[WHAT IS REQUIRED]:
Give back all of the data exactly, with every picture omitted.

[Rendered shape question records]
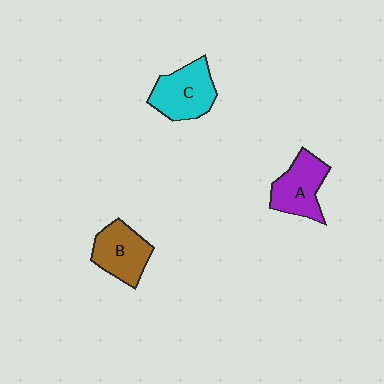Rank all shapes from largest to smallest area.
From largest to smallest: C (cyan), A (purple), B (brown).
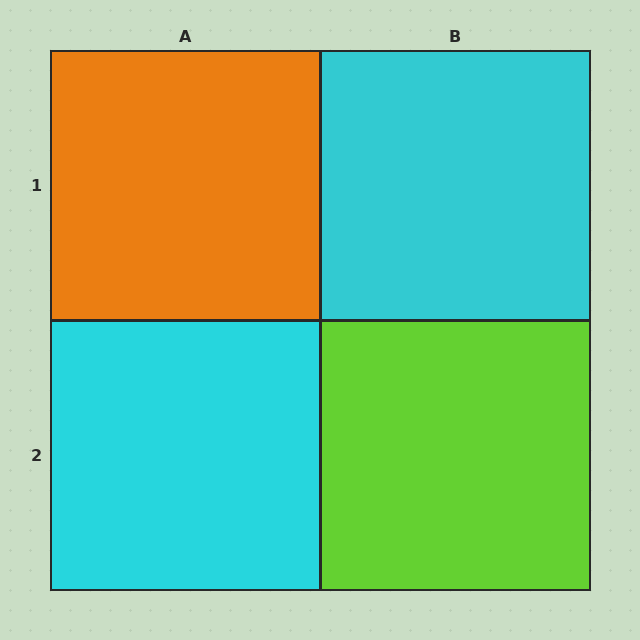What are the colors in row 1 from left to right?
Orange, cyan.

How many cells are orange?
1 cell is orange.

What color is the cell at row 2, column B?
Lime.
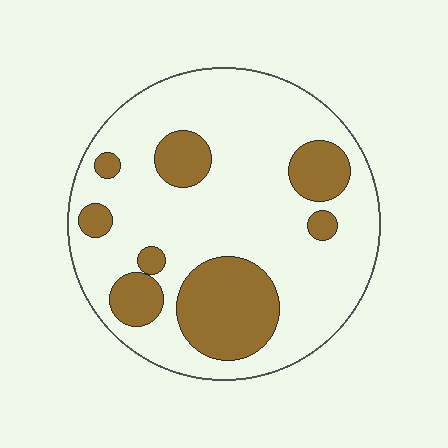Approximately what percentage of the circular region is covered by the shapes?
Approximately 25%.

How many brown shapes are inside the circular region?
8.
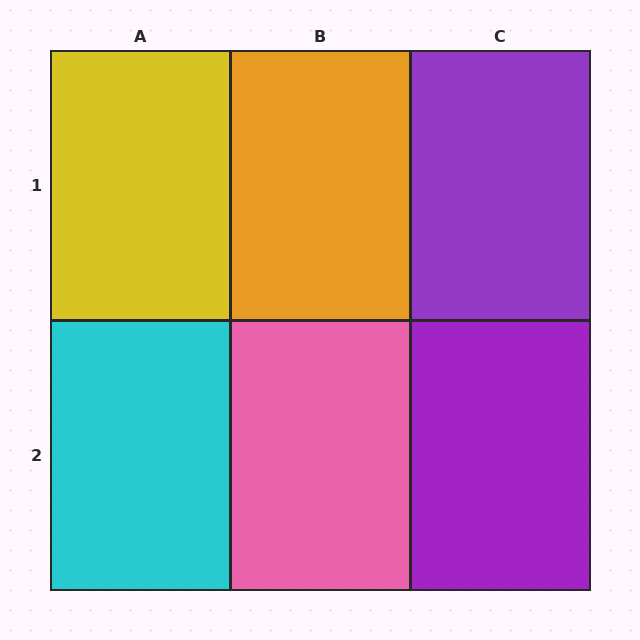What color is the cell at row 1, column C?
Purple.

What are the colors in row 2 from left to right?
Cyan, pink, purple.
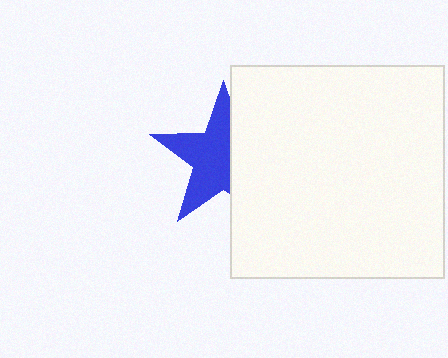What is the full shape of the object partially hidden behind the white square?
The partially hidden object is a blue star.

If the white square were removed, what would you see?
You would see the complete blue star.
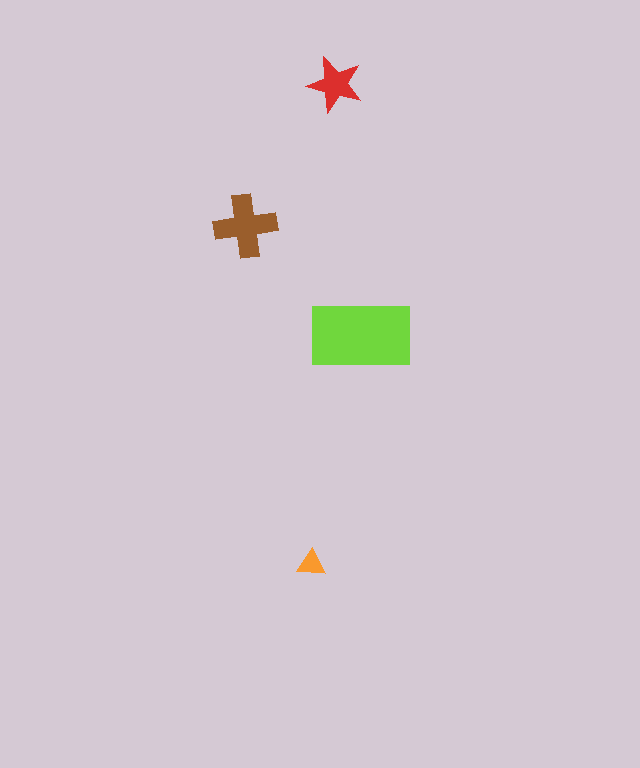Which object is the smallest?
The orange triangle.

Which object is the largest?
The lime rectangle.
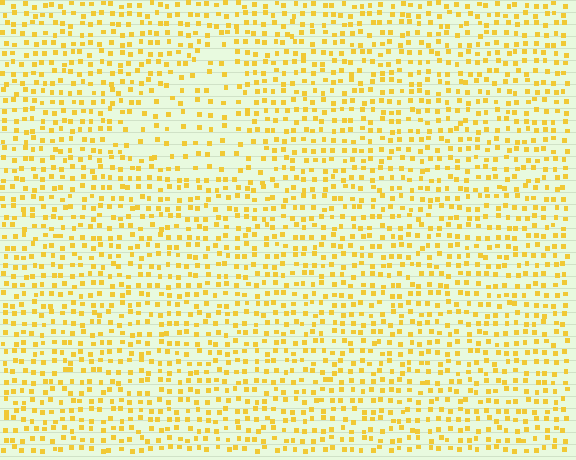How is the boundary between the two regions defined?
The boundary is defined by a change in element density (approximately 2.0x ratio). All elements are the same color, size, and shape.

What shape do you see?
I see a triangle.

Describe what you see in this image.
The image contains small yellow elements arranged at two different densities. A triangle-shaped region is visible where the elements are less densely packed than the surrounding area.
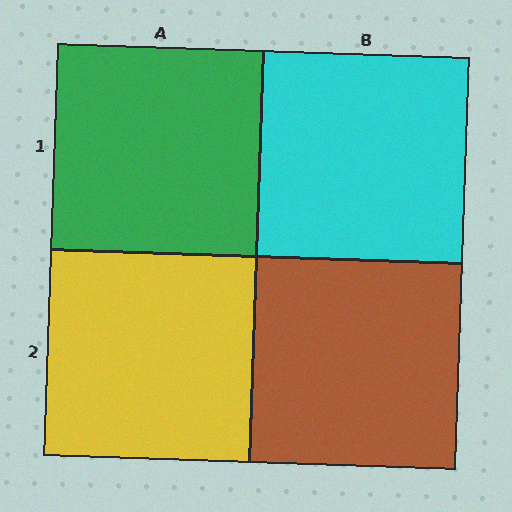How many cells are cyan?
1 cell is cyan.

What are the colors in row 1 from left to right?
Green, cyan.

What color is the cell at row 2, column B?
Brown.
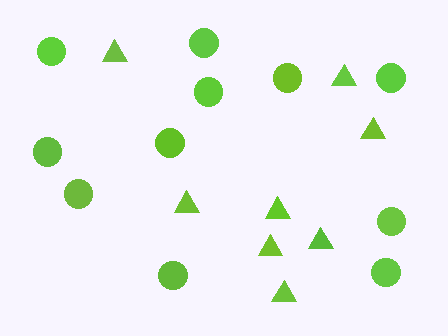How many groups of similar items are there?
There are 2 groups: one group of triangles (8) and one group of circles (11).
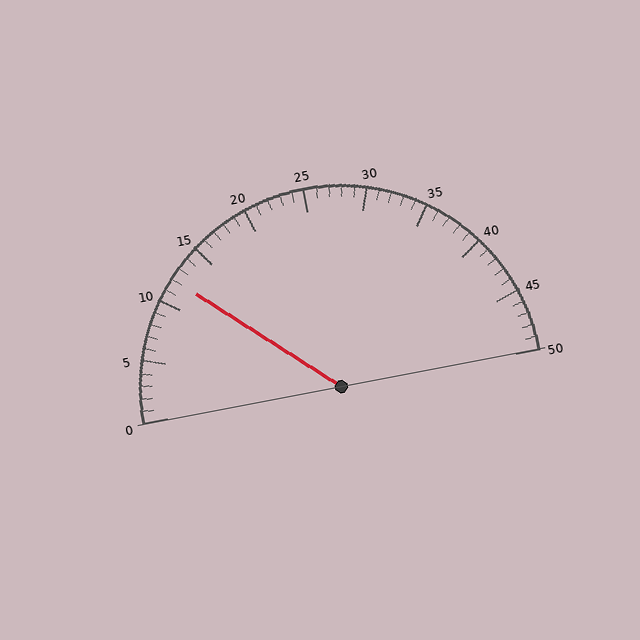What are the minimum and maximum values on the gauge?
The gauge ranges from 0 to 50.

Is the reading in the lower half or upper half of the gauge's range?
The reading is in the lower half of the range (0 to 50).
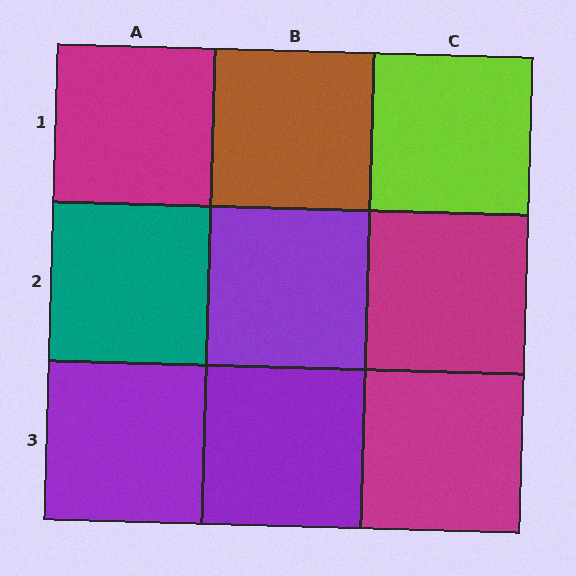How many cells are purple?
3 cells are purple.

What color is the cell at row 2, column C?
Magenta.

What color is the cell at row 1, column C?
Lime.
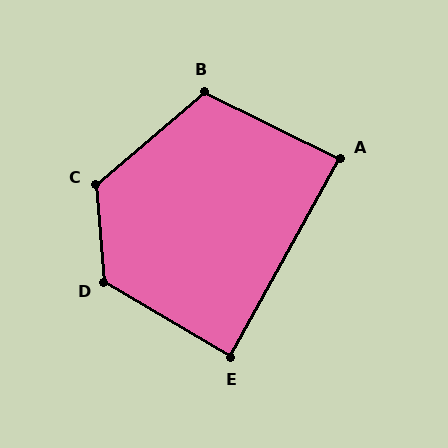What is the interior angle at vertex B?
Approximately 113 degrees (obtuse).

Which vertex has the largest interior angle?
C, at approximately 126 degrees.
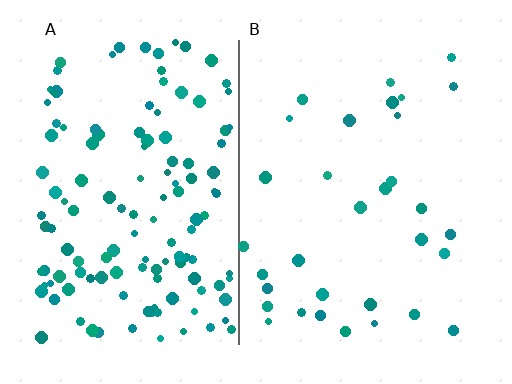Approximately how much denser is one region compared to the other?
Approximately 4.1× — region A over region B.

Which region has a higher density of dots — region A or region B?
A (the left).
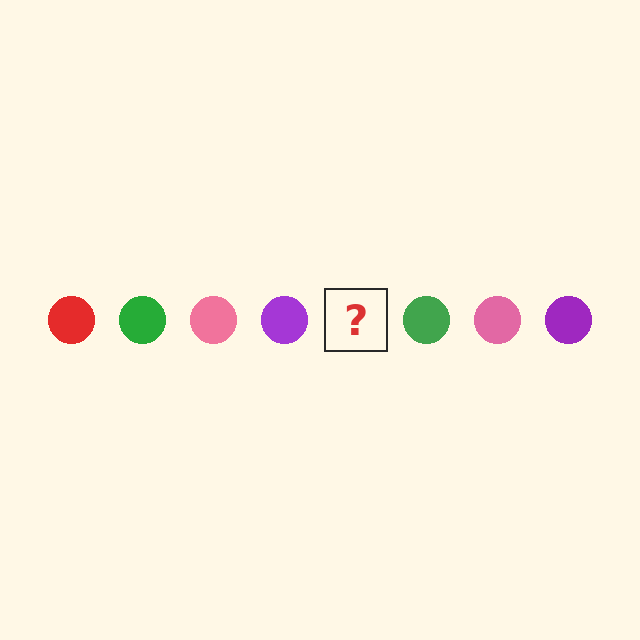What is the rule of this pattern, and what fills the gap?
The rule is that the pattern cycles through red, green, pink, purple circles. The gap should be filled with a red circle.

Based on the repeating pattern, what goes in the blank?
The blank should be a red circle.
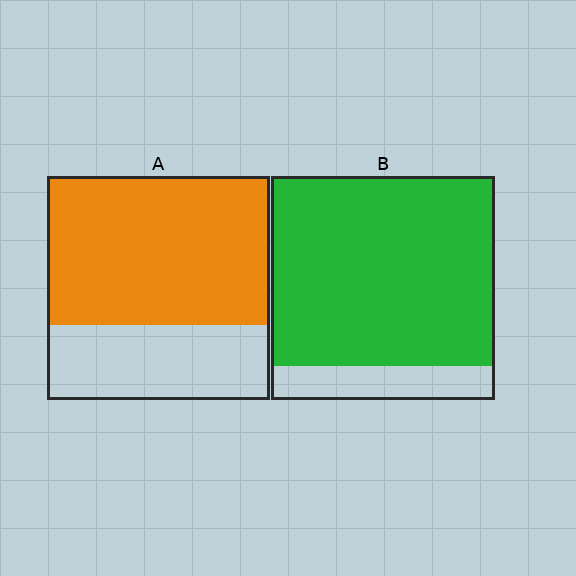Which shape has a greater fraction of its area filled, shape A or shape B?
Shape B.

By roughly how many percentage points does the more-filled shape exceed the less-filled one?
By roughly 20 percentage points (B over A).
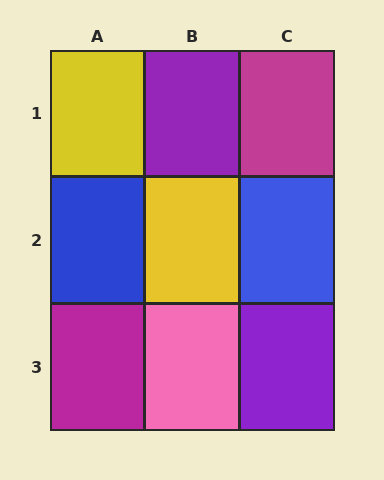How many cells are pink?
1 cell is pink.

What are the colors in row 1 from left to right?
Yellow, purple, magenta.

[ANSWER TO THIS TASK]:
Rank all shapes from largest to smallest area.
From largest to smallest: C (cyan), A (purple), B (brown).
What are the colors in row 1 from left to right?
Orange, cyan.

How many cells are orange?
1 cell is orange.

What color is the cell at row 2, column B?
Lime.
Approximately what percentage of the circular region is covered by the shapes?
Approximately 25%.

How many brown shapes are inside the circular region?
8.
What color is the cell at row 1, column C?
Purple.

What are the colors in row 2 from left to right?
Cyan, pink, purple.
What is the full shape of the object partially hidden behind the white square?
The partially hidden object is a blue star.

If the white square were removed, what would you see?
You would see the complete blue star.
Which object is the smallest?
The orange triangle.

Which object is the largest?
The lime rectangle.
How is the boundary between the two regions defined?
The boundary is defined by a change in element density (approximately 2.0x ratio). All elements are the same color, size, and shape.

What shape do you see?
I see a triangle.

Describe what you see in this image.
The image contains small yellow elements arranged at two different densities. A triangle-shaped region is visible where the elements are less densely packed than the surrounding area.
How many cells are cyan?
1 cell is cyan.

What are the colors in row 1 from left to right?
Green, cyan.

What color is the cell at row 2, column B?
Brown.
How many groups of similar items are there?
There are 2 groups: one group of triangles (8) and one group of circles (11).
What are the minimum and maximum values on the gauge?
The gauge ranges from 0 to 50.

Is the reading in the lower half or upper half of the gauge's range?
The reading is in the lower half of the range (0 to 50).
How many cells are purple?
3 cells are purple.

What color is the cell at row 2, column C?
Magenta.

What color is the cell at row 1, column C?
Lime.
What is the interior angle at vertex B?
Approximately 113 degrees (obtuse).

Which vertex has the largest interior angle?
C, at approximately 126 degrees.
Approximately how much denser is one region compared to the other?
Approximately 4.1× — region A over region B.

Which region has a higher density of dots — region A or region B?
A (the left).
What is the rule of this pattern, and what fills the gap?
The rule is that the pattern cycles through red, green, pink, purple circles. The gap should be filled with a red circle.

Based on the repeating pattern, what goes in the blank?
The blank should be a red circle.
Which shape has a greater fraction of its area filled, shape A or shape B?
Shape B.

By roughly how many percentage points does the more-filled shape exceed the less-filled one?
By roughly 20 percentage points (B over A).
How many cells are pink?
1 cell is pink.

What are the colors in row 1 from left to right?
Yellow, purple, magenta.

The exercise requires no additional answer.